■ Request
Retype the records below exactly as they appear, but leave out any pictures.

Dataset items about geometric figures
____________
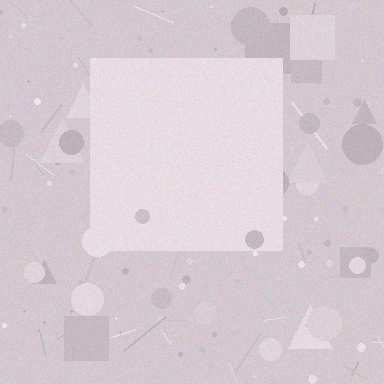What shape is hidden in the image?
A square is hidden in the image.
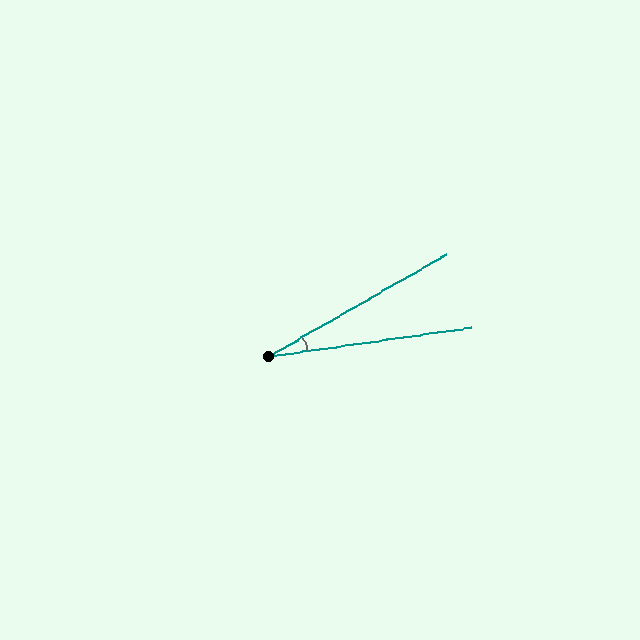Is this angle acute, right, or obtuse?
It is acute.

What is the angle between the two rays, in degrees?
Approximately 22 degrees.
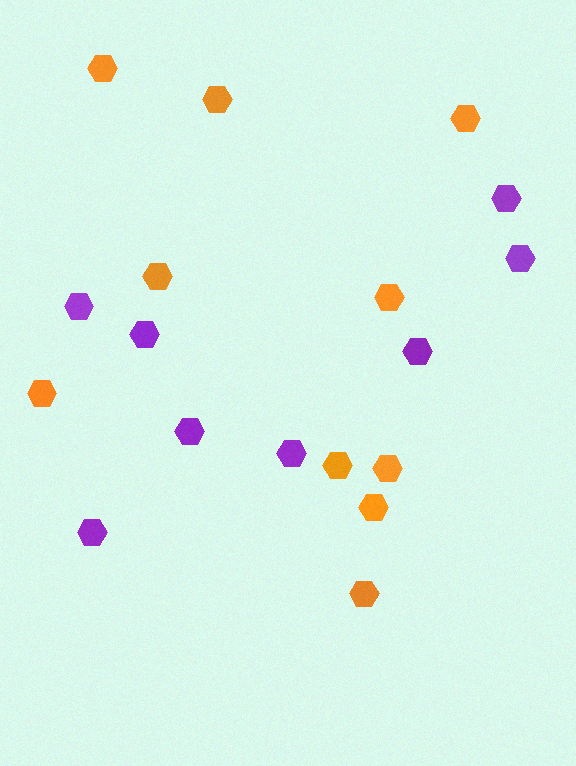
____________
■ Exercise answer
What shape is hidden in the image?
A square is hidden in the image.
Is this angle acute, right, or obtuse?
It is acute.

What is the angle between the two rays, in degrees?
Approximately 22 degrees.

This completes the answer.